- [Given records]

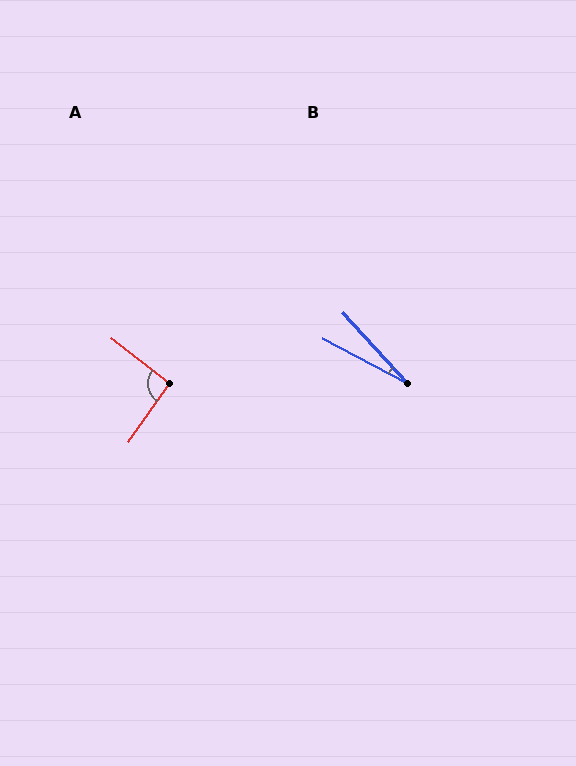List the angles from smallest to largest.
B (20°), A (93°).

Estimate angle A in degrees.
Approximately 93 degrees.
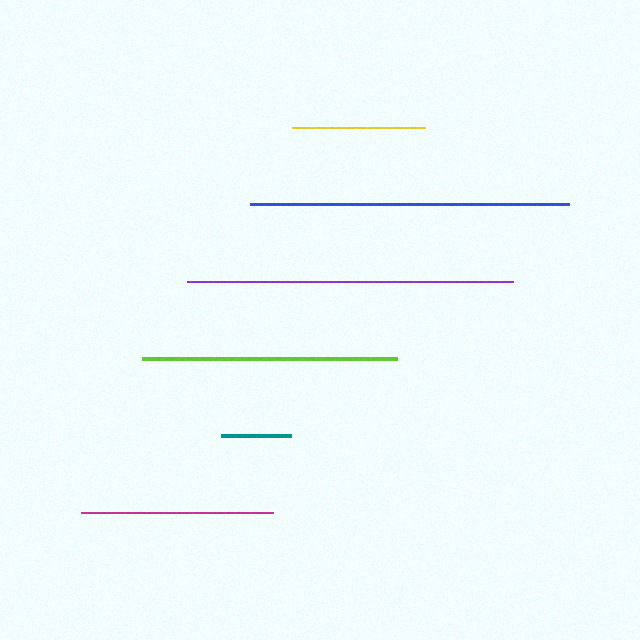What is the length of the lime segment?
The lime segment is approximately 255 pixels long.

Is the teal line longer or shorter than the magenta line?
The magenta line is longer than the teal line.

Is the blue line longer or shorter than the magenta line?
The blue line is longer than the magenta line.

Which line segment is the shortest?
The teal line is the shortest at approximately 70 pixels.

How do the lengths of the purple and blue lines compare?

==

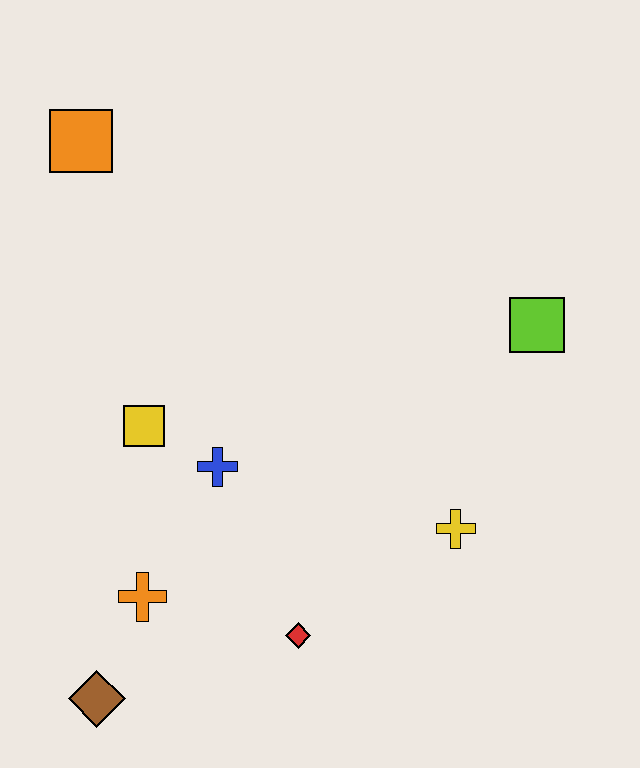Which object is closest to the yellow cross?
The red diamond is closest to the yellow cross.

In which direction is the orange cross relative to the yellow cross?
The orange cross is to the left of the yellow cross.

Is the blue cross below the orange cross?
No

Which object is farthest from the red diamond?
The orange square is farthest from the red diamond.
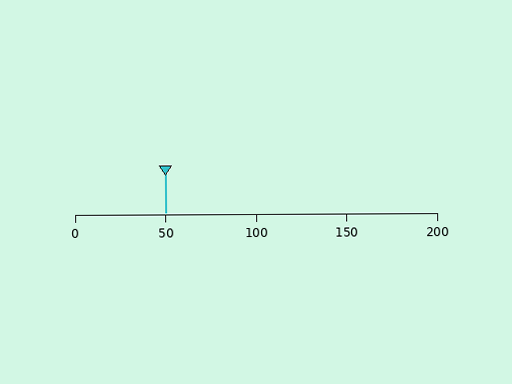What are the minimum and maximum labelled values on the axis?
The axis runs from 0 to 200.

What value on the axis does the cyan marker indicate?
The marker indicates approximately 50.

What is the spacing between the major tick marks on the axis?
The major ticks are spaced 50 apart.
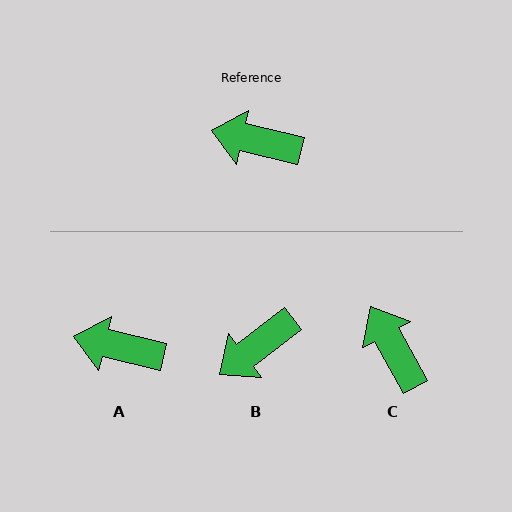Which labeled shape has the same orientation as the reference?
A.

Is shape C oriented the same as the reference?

- [What the exercise asks] Exactly the lines from the one with "List the angles from smallest to largest." through the one with "How do the lengths" are to be reproduced, and no pictures with them.

- [Output]
List the angles from smallest to largest.
B (20°), A (93°).

Estimate angle A in degrees.
Approximately 93 degrees.
What is the length of the lime segment?
The lime segment is approximately 255 pixels long.

Is the teal line longer or shorter than the magenta line?
The magenta line is longer than the teal line.

Is the blue line longer or shorter than the magenta line?
The blue line is longer than the magenta line.

Which line segment is the shortest?
The teal line is the shortest at approximately 70 pixels.

How do the lengths of the purple and blue lines compare?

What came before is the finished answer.